## Exercise aim
Starting at the line containing "Which option (A, B, C, or" and ending at the line containing "How many curves do the dots suggest?", reproduce each line exactly as written, with both end lines included and all pictures omitted.

## Source records
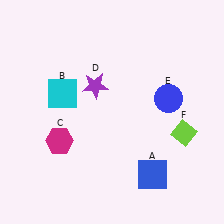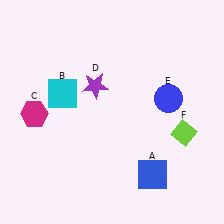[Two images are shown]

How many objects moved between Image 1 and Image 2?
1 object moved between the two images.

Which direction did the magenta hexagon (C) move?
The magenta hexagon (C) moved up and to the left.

---

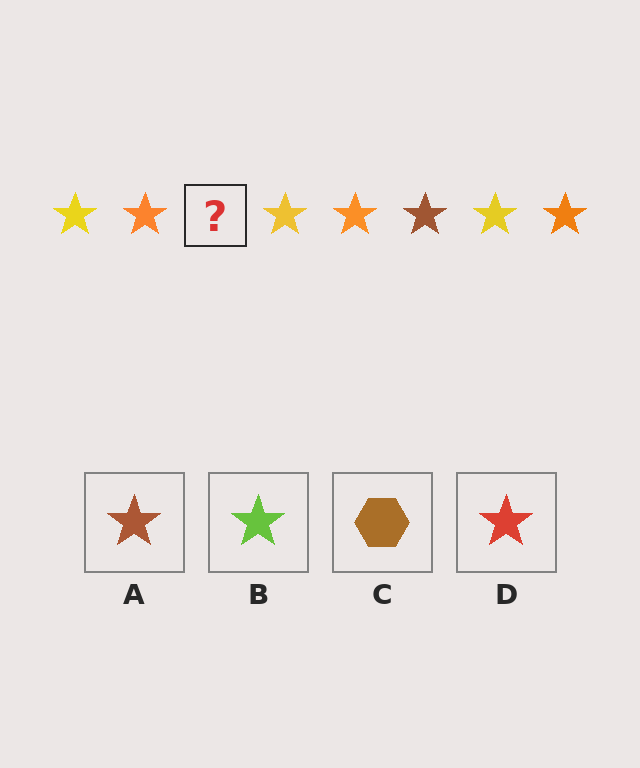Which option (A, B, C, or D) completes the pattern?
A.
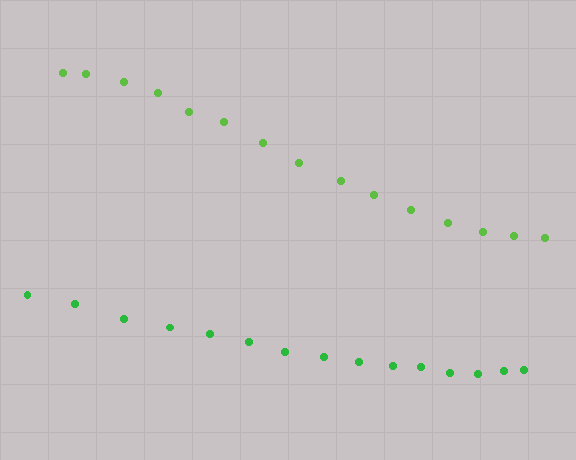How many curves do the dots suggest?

---

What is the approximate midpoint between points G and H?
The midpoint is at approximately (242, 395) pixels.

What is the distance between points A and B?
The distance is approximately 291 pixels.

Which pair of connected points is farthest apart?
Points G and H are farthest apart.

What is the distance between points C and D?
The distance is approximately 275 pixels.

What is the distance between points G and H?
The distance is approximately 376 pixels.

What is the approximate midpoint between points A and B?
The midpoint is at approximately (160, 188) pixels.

## The result
Which option (A, B, C, or D) completes the pattern?
A.
How many curves do the dots suggest?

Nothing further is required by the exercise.